AIM:
Write out every line of the material as it stands, apart from the pictures.

═════ INPUT DATA ═════

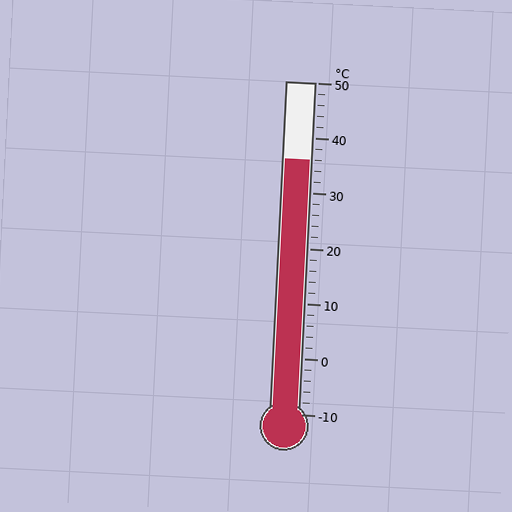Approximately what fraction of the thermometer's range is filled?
The thermometer is filled to approximately 75% of its range.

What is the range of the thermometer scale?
The thermometer scale ranges from -10°C to 50°C.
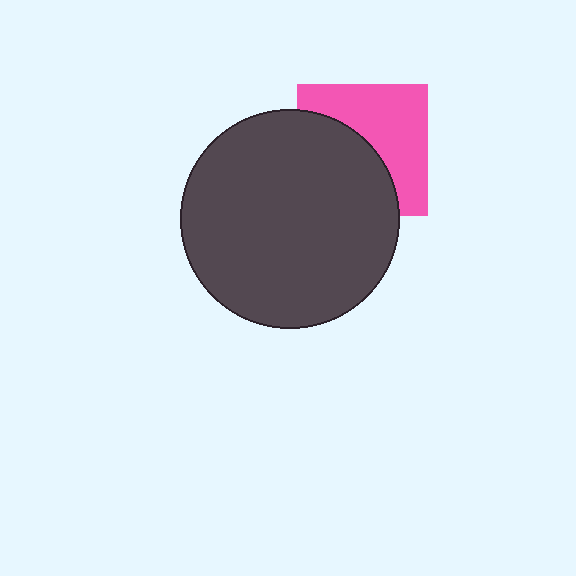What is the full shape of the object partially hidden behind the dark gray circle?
The partially hidden object is a pink square.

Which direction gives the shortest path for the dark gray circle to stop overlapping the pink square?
Moving toward the lower-left gives the shortest separation.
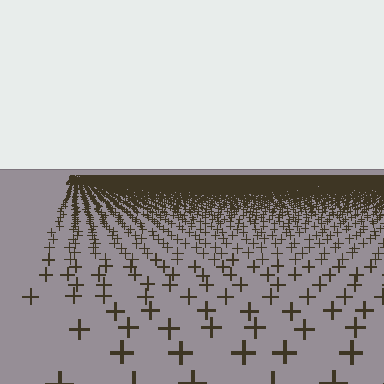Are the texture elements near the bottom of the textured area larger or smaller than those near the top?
Larger. Near the bottom, elements are closer to the viewer and appear at a bigger on-screen size.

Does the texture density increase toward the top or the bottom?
Density increases toward the top.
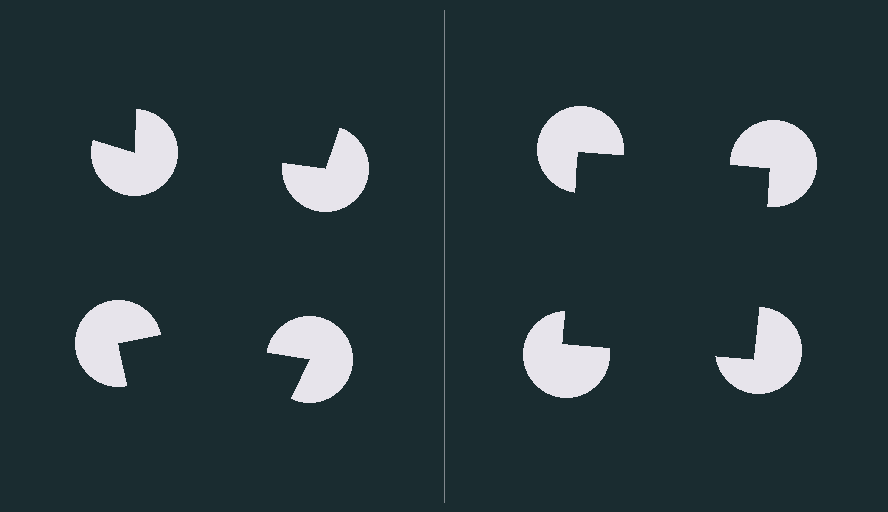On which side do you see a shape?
An illusory square appears on the right side. On the left side the wedge cuts are rotated, so no coherent shape forms.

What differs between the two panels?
The pac-man discs are positioned identically on both sides; only the wedge orientations differ. On the right they align to a square; on the left they are misaligned.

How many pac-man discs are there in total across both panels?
8 — 4 on each side.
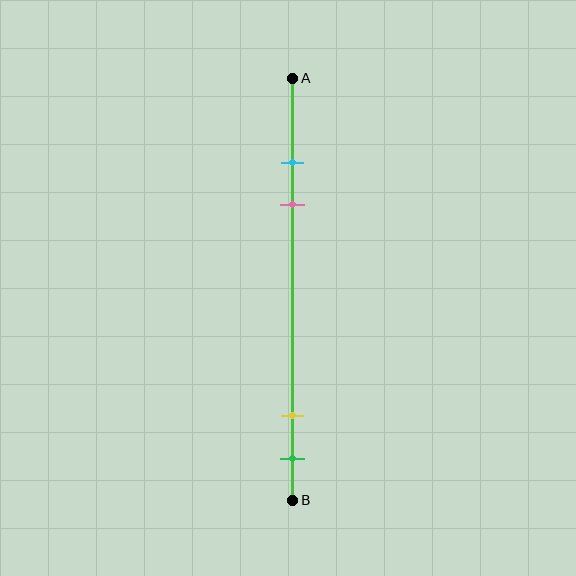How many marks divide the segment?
There are 4 marks dividing the segment.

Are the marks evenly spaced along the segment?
No, the marks are not evenly spaced.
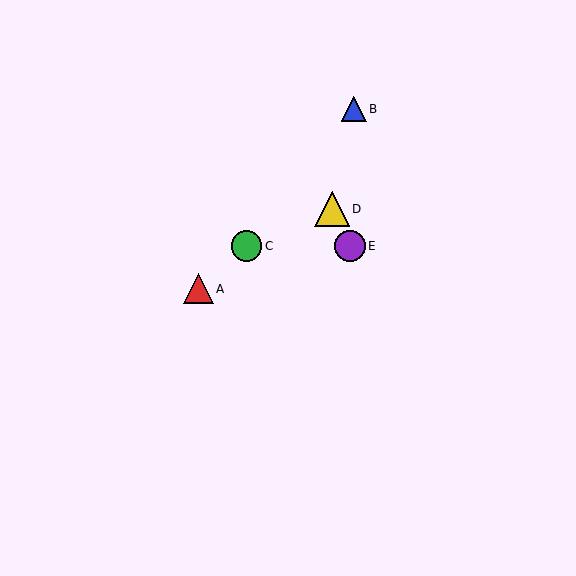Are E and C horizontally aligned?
Yes, both are at y≈246.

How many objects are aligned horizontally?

═════

THE RESPONSE:
Approximately what fraction of the thermometer's range is filled?
The thermometer is filled to approximately 75% of its range.

What is the range of the thermometer scale?
The thermometer scale ranges from -10°C to 50°C.
What is the full shape of the object partially hidden behind the dark gray circle?
The partially hidden object is a pink square.

Which direction gives the shortest path for the dark gray circle to stop overlapping the pink square?
Moving toward the lower-left gives the shortest separation.
Are the texture elements near the bottom of the textured area larger or smaller than those near the top?
Larger. Near the bottom, elements are closer to the viewer and appear at a bigger on-screen size.

Does the texture density increase toward the top or the bottom?
Density increases toward the top.
On which side do you see a shape?
An illusory square appears on the right side. On the left side the wedge cuts are rotated, so no coherent shape forms.

What differs between the two panels?
The pac-man discs are positioned identically on both sides; only the wedge orientations differ. On the right they align to a square; on the left they are misaligned.

How many pac-man discs are there in total across both panels?
8 — 4 on each side.
How many marks divide the segment?
There are 4 marks dividing the segment.

Are the marks evenly spaced along the segment?
No, the marks are not evenly spaced.
Are E and C horizontally aligned?
Yes, both are at y≈246.

How many objects are aligned horizontally?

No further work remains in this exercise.